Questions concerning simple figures
============================================================
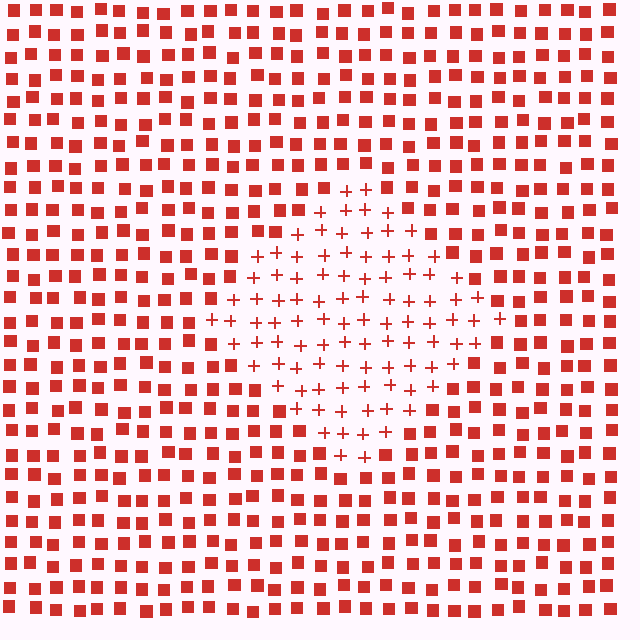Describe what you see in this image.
The image is filled with small red elements arranged in a uniform grid. A diamond-shaped region contains plus signs, while the surrounding area contains squares. The boundary is defined purely by the change in element shape.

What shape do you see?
I see a diamond.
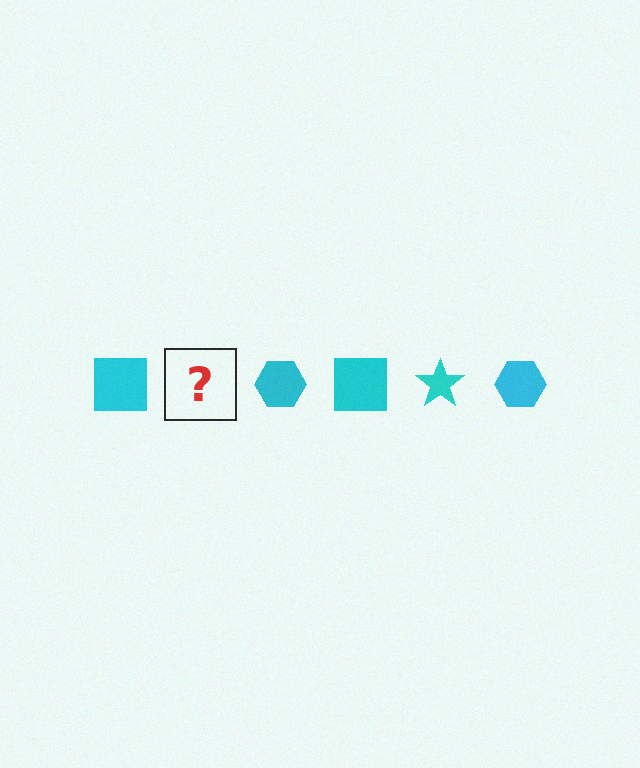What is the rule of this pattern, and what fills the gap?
The rule is that the pattern cycles through square, star, hexagon shapes in cyan. The gap should be filled with a cyan star.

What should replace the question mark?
The question mark should be replaced with a cyan star.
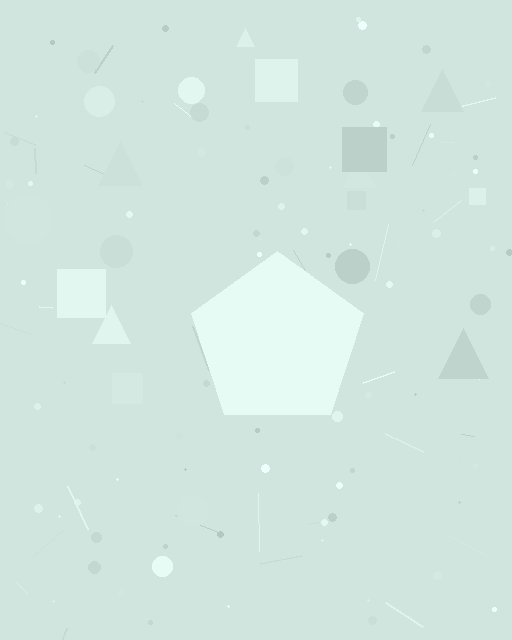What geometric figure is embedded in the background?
A pentagon is embedded in the background.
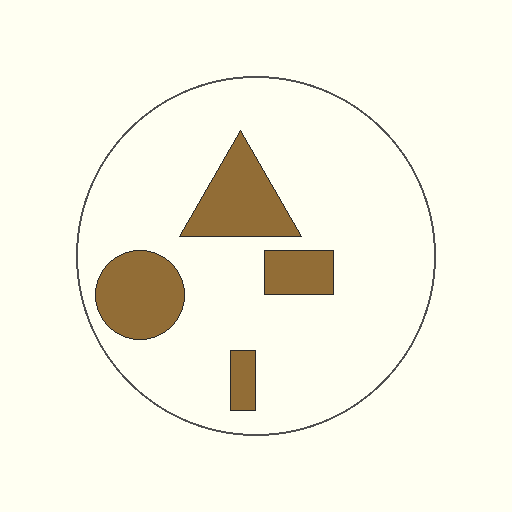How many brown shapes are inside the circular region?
4.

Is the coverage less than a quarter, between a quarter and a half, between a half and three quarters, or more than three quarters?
Less than a quarter.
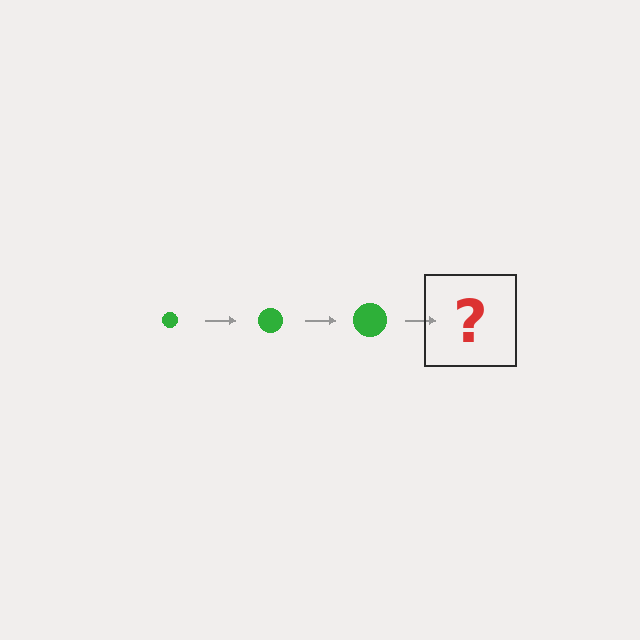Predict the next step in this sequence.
The next step is a green circle, larger than the previous one.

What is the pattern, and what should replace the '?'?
The pattern is that the circle gets progressively larger each step. The '?' should be a green circle, larger than the previous one.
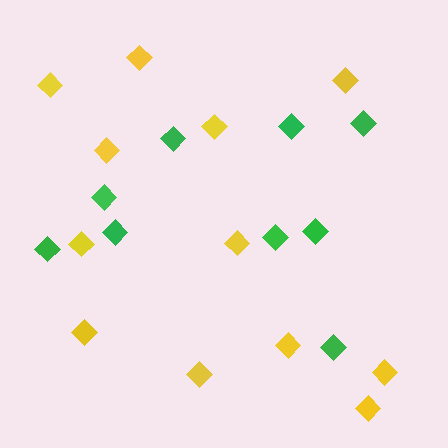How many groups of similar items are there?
There are 2 groups: one group of yellow diamonds (12) and one group of green diamonds (9).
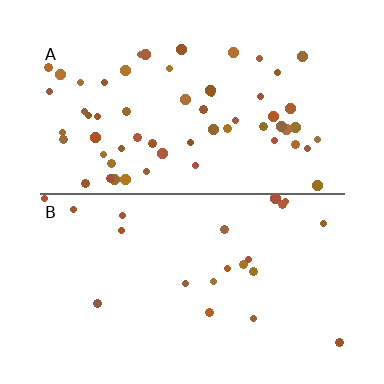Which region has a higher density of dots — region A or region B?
A (the top).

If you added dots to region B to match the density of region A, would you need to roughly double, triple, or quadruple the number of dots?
Approximately triple.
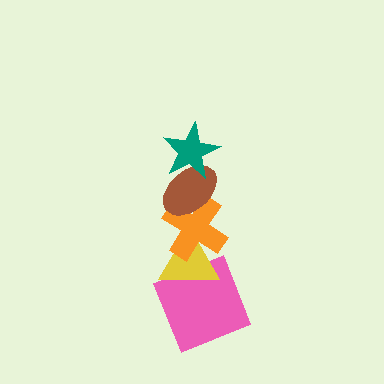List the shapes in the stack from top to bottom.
From top to bottom: the teal star, the brown ellipse, the orange cross, the yellow triangle, the pink square.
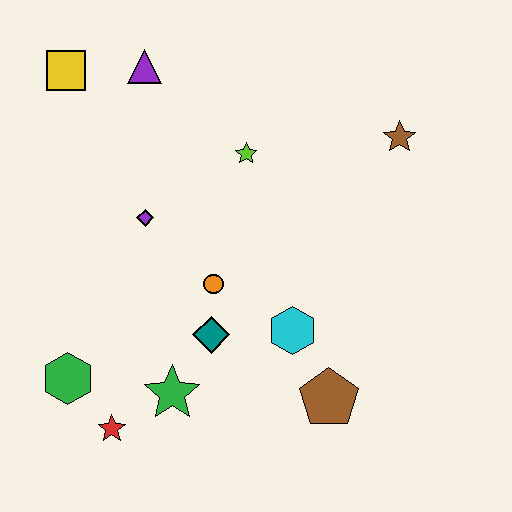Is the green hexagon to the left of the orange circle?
Yes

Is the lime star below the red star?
No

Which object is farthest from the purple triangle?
The brown pentagon is farthest from the purple triangle.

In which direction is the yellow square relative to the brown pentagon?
The yellow square is above the brown pentagon.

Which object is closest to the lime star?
The purple diamond is closest to the lime star.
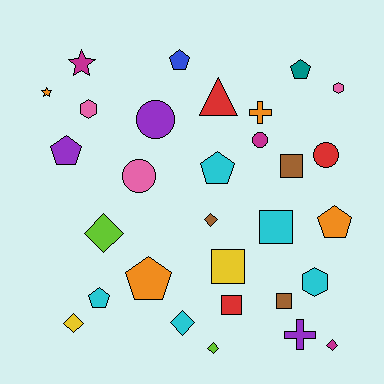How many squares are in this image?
There are 5 squares.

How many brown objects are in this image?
There are 3 brown objects.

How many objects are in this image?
There are 30 objects.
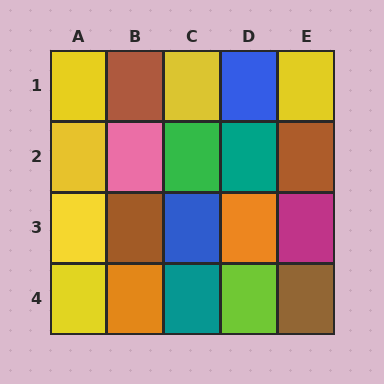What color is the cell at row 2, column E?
Brown.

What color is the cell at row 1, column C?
Yellow.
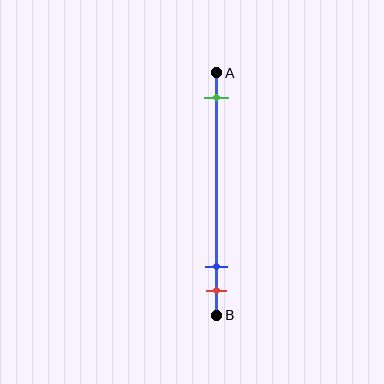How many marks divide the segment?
There are 3 marks dividing the segment.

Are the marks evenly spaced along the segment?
No, the marks are not evenly spaced.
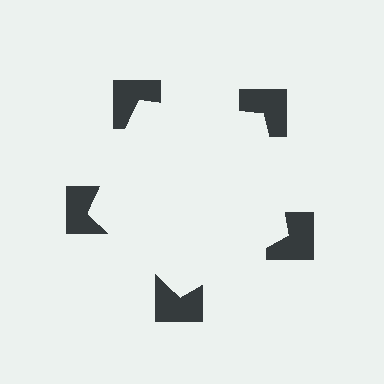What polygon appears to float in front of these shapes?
An illusory pentagon — its edges are inferred from the aligned wedge cuts in the notched squares, not physically drawn.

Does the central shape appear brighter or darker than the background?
It typically appears slightly brighter than the background, even though no actual brightness change is drawn.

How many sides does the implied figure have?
5 sides.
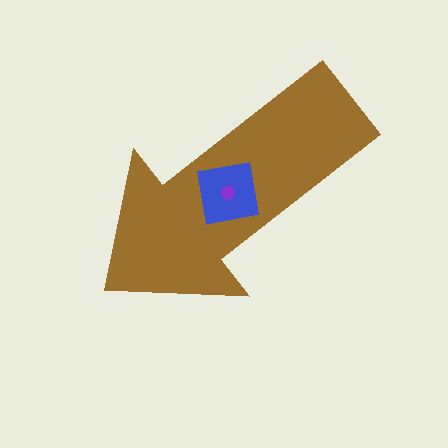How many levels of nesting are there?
3.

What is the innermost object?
The purple circle.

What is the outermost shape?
The brown arrow.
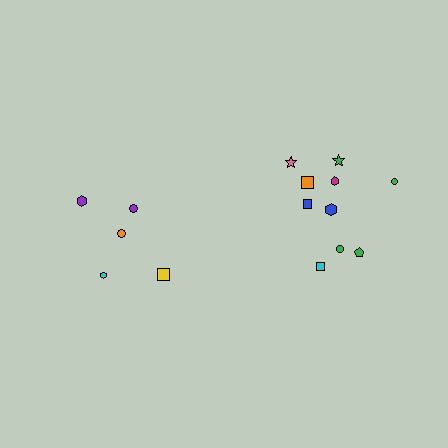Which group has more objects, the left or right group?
The right group.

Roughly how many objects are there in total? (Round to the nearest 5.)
Roughly 15 objects in total.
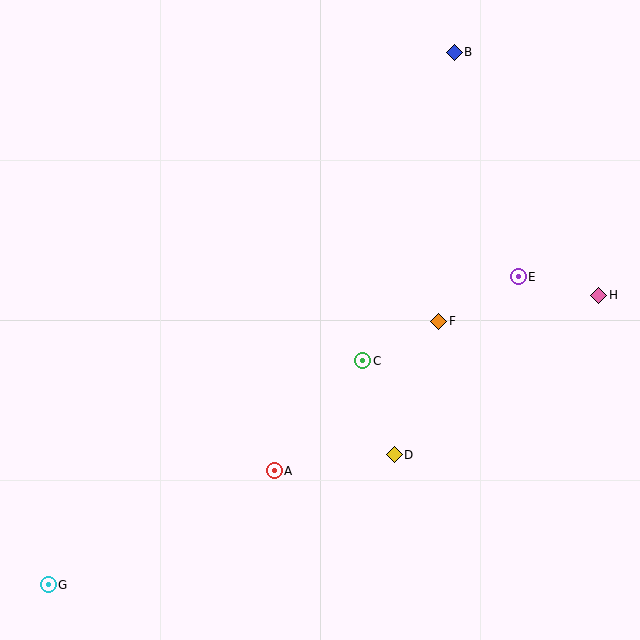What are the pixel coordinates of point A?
Point A is at (274, 471).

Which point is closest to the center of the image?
Point C at (363, 361) is closest to the center.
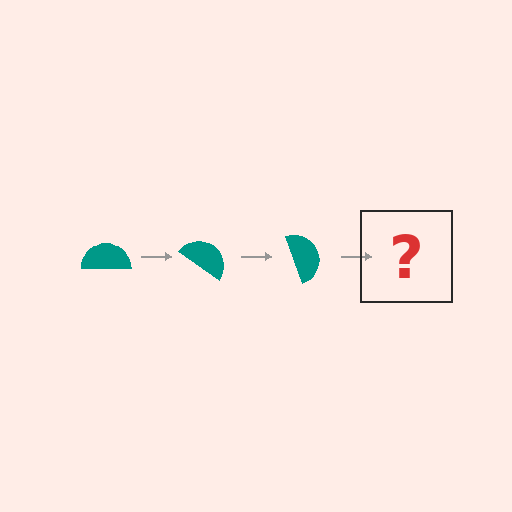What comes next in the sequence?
The next element should be a teal semicircle rotated 105 degrees clockwise.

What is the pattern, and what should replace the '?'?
The pattern is that the semicircle rotates 35 degrees clockwise each step. The '?' should be a teal semicircle rotated 105 degrees clockwise.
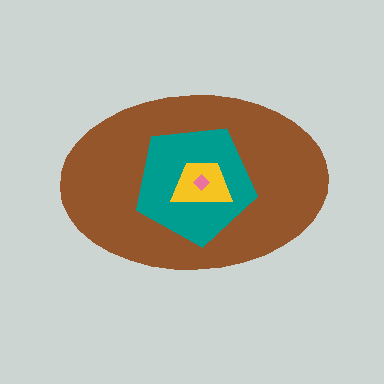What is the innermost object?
The pink diamond.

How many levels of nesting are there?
4.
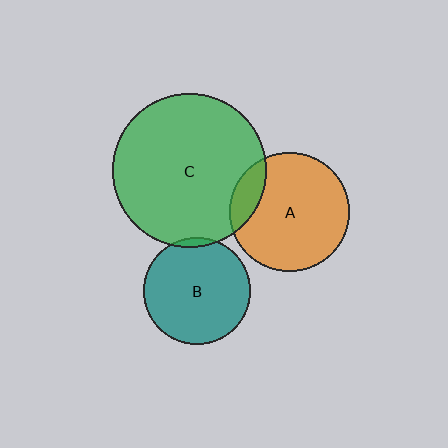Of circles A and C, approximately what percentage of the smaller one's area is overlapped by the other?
Approximately 15%.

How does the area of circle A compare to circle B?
Approximately 1.2 times.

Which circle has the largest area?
Circle C (green).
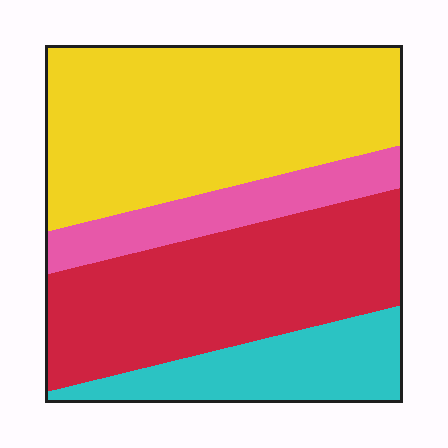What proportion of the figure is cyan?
Cyan covers roughly 15% of the figure.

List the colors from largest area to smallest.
From largest to smallest: yellow, red, cyan, pink.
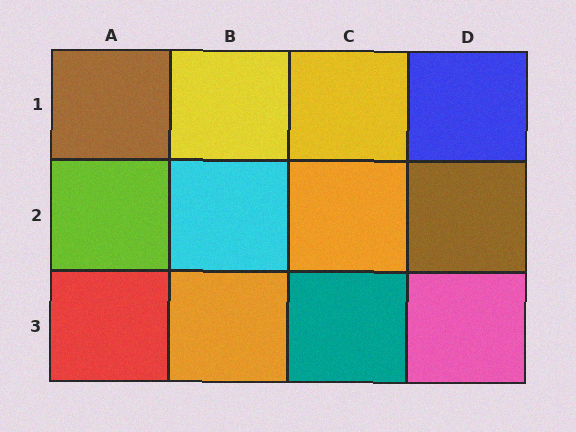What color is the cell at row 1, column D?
Blue.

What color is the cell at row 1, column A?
Brown.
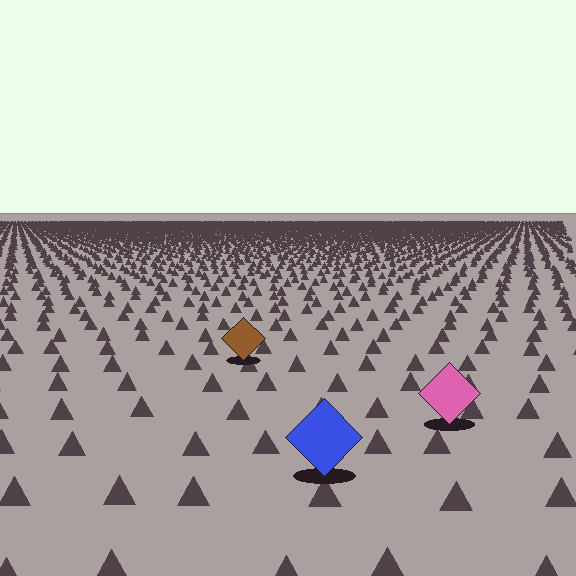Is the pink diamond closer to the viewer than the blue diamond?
No. The blue diamond is closer — you can tell from the texture gradient: the ground texture is coarser near it.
============================================================
Your objective:
Every line is to be duplicated exactly, though pictures stay out.

Worked answer:
Describe what you see in this image.
The image is filled with small red elements arranged in a uniform grid. A diamond-shaped region contains plus signs, while the surrounding area contains squares. The boundary is defined purely by the change in element shape.

What shape do you see?
I see a diamond.
What is the rule of this pattern, and what fills the gap?
The rule is that the pattern cycles through square, star, hexagon shapes in cyan. The gap should be filled with a cyan star.

What should replace the question mark?
The question mark should be replaced with a cyan star.
What geometric figure is embedded in the background?
A pentagon is embedded in the background.
How many brown shapes are inside the circular region?
4.

Is the coverage less than a quarter, between a quarter and a half, between a half and three quarters, or more than three quarters?
Less than a quarter.
Predict the next step in this sequence.
The next step is a green circle, larger than the previous one.

What is the pattern, and what should replace the '?'?
The pattern is that the circle gets progressively larger each step. The '?' should be a green circle, larger than the previous one.
How many groups of similar items are there?
There are 2 groups: one group of yellow diamonds (12) and one group of green diamonds (9).
Which region has a higher density of dots — region A or region B?
A (the top).

If you added dots to region B to match the density of region A, would you need to roughly double, triple, or quadruple the number of dots?
Approximately triple.
List the shapes in the stack from top to bottom.
From top to bottom: the teal star, the brown ellipse, the orange cross, the yellow triangle, the pink square.
Is the green hexagon to the left of the orange circle?
Yes

Is the lime star below the red star?
No

Which object is farthest from the purple triangle?
The brown pentagon is farthest from the purple triangle.

In which direction is the yellow square relative to the brown pentagon?
The yellow square is above the brown pentagon.

Which object is closest to the lime star?
The purple diamond is closest to the lime star.
How many squares are in this image?
There are 5 squares.

How many brown objects are in this image?
There are 3 brown objects.

How many objects are in this image?
There are 30 objects.
What color is the cell at row 2, column E?
Brown.

What color is the cell at row 1, column C?
Yellow.
How many marks divide the segment?
There are 3 marks dividing the segment.

Are the marks evenly spaced along the segment?
No, the marks are not evenly spaced.
What polygon appears to float in front of these shapes?
An illusory pentagon — its edges are inferred from the aligned wedge cuts in the notched squares, not physically drawn.

Does the central shape appear brighter or darker than the background?
It typically appears slightly brighter than the background, even though no actual brightness change is drawn.

How many sides does the implied figure have?
5 sides.
How many levels of nesting are there?
3.

What is the innermost object?
The purple circle.

What is the outermost shape?
The brown arrow.
Which group has more objects, the left or right group?
The right group.

Roughly how many objects are there in total? (Round to the nearest 5.)
Roughly 15 objects in total.
What are the pixel coordinates of point A?
Point A is at (274, 471).

Which point is closest to the center of the image?
Point C at (363, 361) is closest to the center.
What comes next in the sequence?
The next element should be a teal semicircle rotated 105 degrees clockwise.

What is the pattern, and what should replace the '?'?
The pattern is that the semicircle rotates 35 degrees clockwise each step. The '?' should be a teal semicircle rotated 105 degrees clockwise.
What is the innermost object?
The pink diamond.

How many levels of nesting are there?
4.
Of circles A and C, approximately what percentage of the smaller one's area is overlapped by the other?
Approximately 15%.

How does the area of circle A compare to circle B?
Approximately 1.2 times.

Which circle has the largest area?
Circle C (green).
What proportion of the figure is cyan?
Cyan covers roughly 15% of the figure.

List the colors from largest area to smallest.
From largest to smallest: yellow, red, cyan, pink.
What color is the cell at row 1, column D?
Blue.

What color is the cell at row 1, column A?
Brown.
Is the pink diamond closer to the viewer than the blue diamond?
No. The blue diamond is closer — you can tell from the texture gradient: the ground texture is coarser near it.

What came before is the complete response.